Exercise aim
Write out only the lines from the line containing "Is the marker" to the end of the listing below, both included, exactly as they stand. Drop the pictures.

Input records
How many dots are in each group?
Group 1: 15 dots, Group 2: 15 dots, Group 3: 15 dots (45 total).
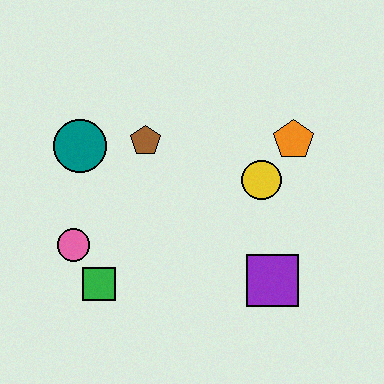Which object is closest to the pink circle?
The green square is closest to the pink circle.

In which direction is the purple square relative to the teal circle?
The purple square is to the right of the teal circle.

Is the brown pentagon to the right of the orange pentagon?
No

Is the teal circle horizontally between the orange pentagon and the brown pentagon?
No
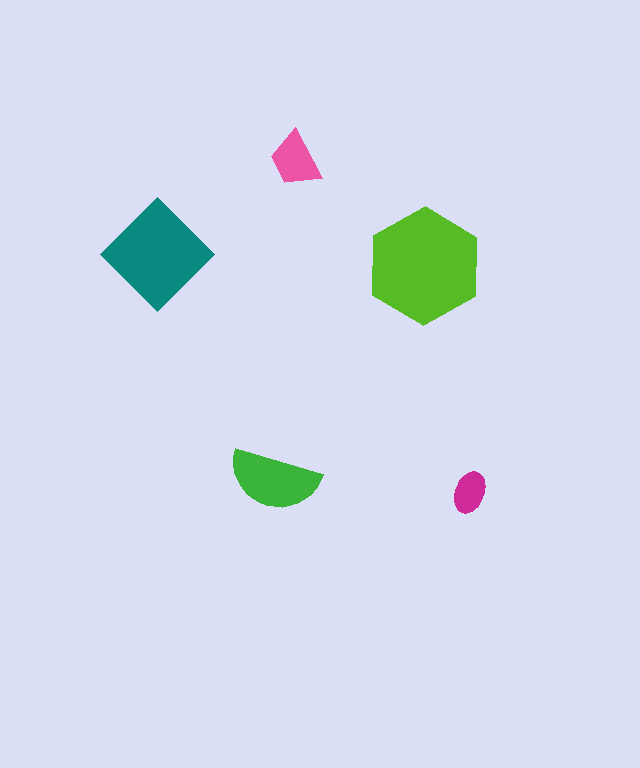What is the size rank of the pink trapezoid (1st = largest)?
4th.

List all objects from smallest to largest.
The magenta ellipse, the pink trapezoid, the green semicircle, the teal diamond, the lime hexagon.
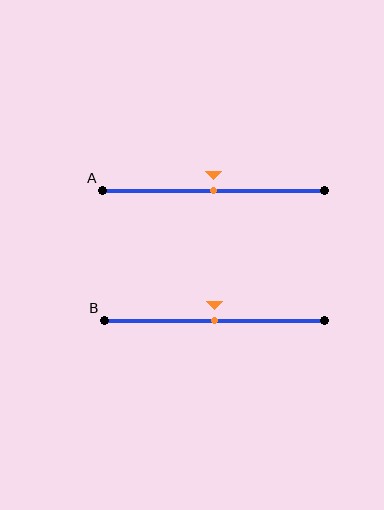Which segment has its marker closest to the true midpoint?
Segment A has its marker closest to the true midpoint.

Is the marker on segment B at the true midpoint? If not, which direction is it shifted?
Yes, the marker on segment B is at the true midpoint.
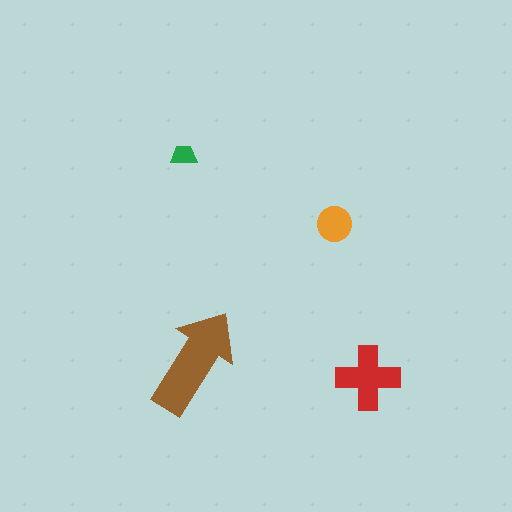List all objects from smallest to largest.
The green trapezoid, the orange circle, the red cross, the brown arrow.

Task response
Is the marker on segment B at the true midpoint? If not, which direction is it shifted?
Yes, the marker on segment B is at the true midpoint.
List all objects from smallest to largest.
The green trapezoid, the orange circle, the red cross, the brown arrow.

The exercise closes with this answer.